• _Prompt_: Your job is to return the lines between the line holding "List all objects from smallest to largest." and the line holding "[5 frames are shown]", inclusive, exactly and with no pictures.

[BEGIN Excerpted data]

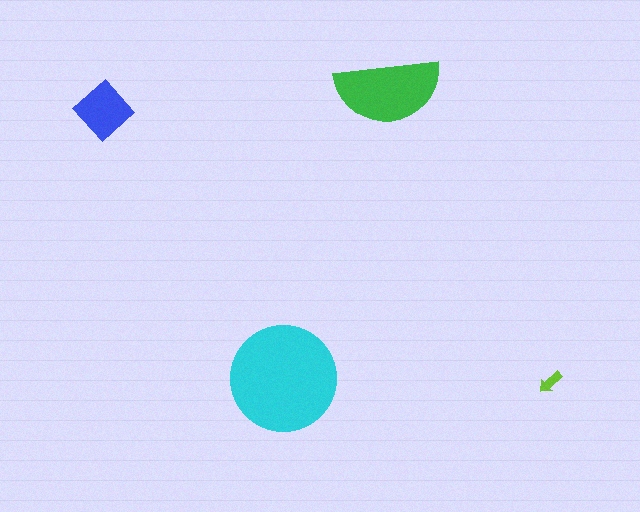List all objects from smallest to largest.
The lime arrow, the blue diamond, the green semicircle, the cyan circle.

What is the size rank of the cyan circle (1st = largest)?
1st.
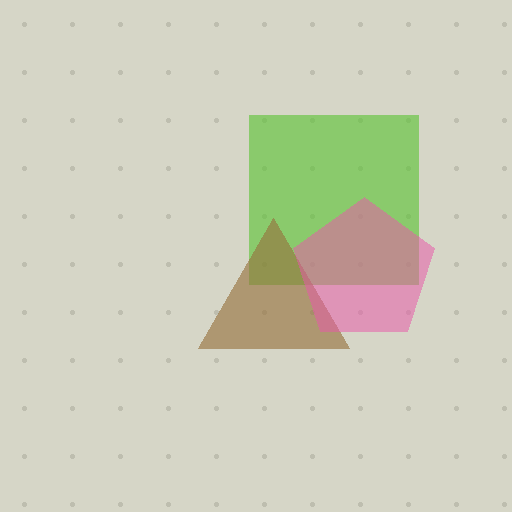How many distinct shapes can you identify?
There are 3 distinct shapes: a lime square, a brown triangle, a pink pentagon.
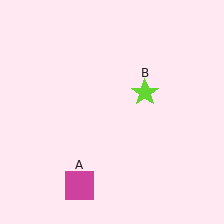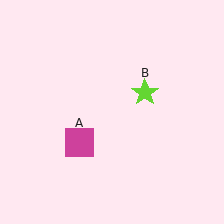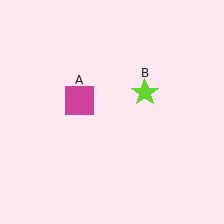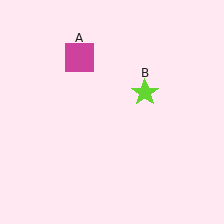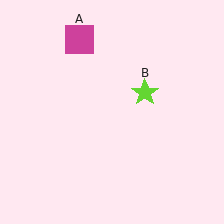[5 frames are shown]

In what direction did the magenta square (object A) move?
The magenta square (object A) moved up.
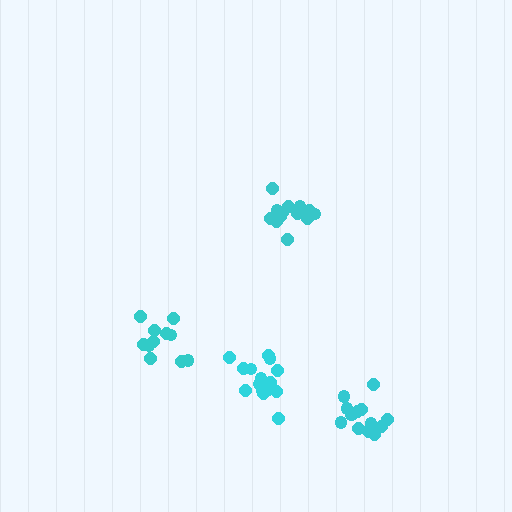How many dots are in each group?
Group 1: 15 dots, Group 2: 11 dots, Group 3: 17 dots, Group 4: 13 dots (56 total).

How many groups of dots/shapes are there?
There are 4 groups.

[END Excerpted data]
[BEGIN Excerpted data]

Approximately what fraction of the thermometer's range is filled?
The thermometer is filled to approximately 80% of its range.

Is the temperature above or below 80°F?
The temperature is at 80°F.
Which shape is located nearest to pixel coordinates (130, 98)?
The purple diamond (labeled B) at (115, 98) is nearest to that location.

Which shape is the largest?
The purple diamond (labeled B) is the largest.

[END Excerpted data]

• _Expected answer_:
List all objects from smallest to largest.
The lime arrow, the blue diamond, the green semicircle, the cyan circle.

What is the size rank of the cyan circle (1st = largest)?
1st.
How many distinct shapes can you identify?
There are 3 distinct shapes: a lime square, a brown triangle, a pink pentagon.
[5 frames are shown]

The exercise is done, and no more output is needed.